### [Listed records]
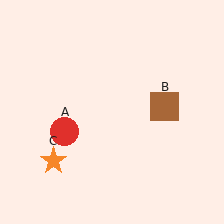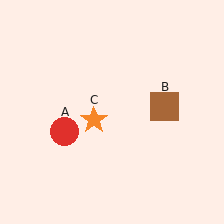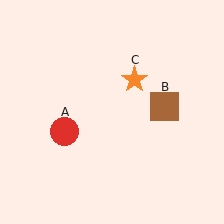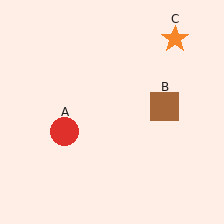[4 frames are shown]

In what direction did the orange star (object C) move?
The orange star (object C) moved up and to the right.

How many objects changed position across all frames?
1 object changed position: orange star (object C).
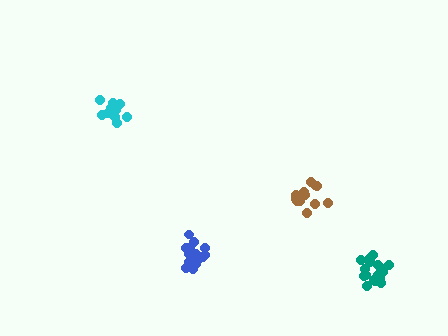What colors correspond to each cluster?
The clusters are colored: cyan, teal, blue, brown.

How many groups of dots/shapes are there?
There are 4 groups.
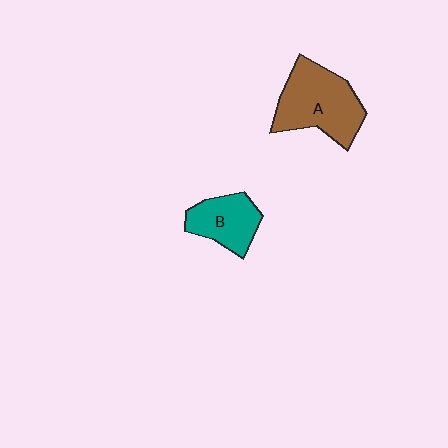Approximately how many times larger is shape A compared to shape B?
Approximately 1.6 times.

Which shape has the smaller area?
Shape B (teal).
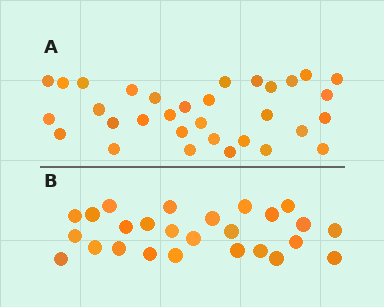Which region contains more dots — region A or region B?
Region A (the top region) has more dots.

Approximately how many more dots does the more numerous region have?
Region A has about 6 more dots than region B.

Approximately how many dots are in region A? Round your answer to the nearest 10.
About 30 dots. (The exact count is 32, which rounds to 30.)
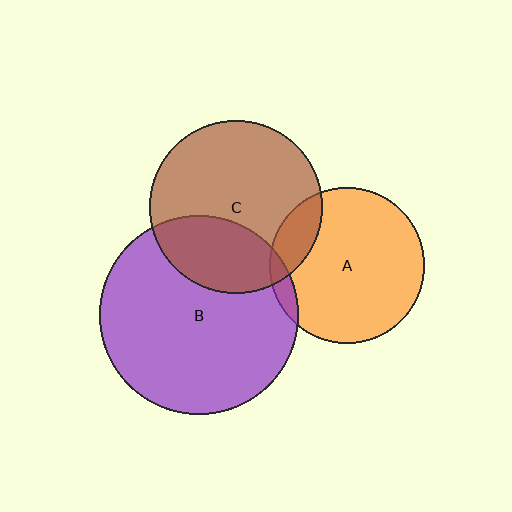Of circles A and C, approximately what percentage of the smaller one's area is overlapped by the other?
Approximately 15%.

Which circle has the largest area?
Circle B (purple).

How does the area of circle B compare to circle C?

### [What you have to do]
Every line above should be returned exactly; the pictures stay out.

### [Output for this task]
[4 frames are shown]

In what direction did the orange star (object C) move?
The orange star (object C) moved up and to the right.

How many objects changed position across all frames?
1 object changed position: orange star (object C).
What colors correspond to each cluster?
The clusters are colored: cyan, teal, blue, brown.

How many groups of dots/shapes are there?
There are 4 groups.
Approximately how many times larger is shape A compared to shape B?
Approximately 1.6 times.

Which shape has the smaller area?
Shape B (teal).
Which region contains more dots — region A or region B?
Region A (the top region) has more dots.

Approximately how many more dots does the more numerous region have?
Region A has about 6 more dots than region B.

Approximately how many dots are in region A? Round your answer to the nearest 10.
About 30 dots. (The exact count is 32, which rounds to 30.)
Of circles A and C, approximately what percentage of the smaller one's area is overlapped by the other?
Approximately 15%.

Which circle has the largest area?
Circle B (purple).

How does the area of circle B compare to circle C?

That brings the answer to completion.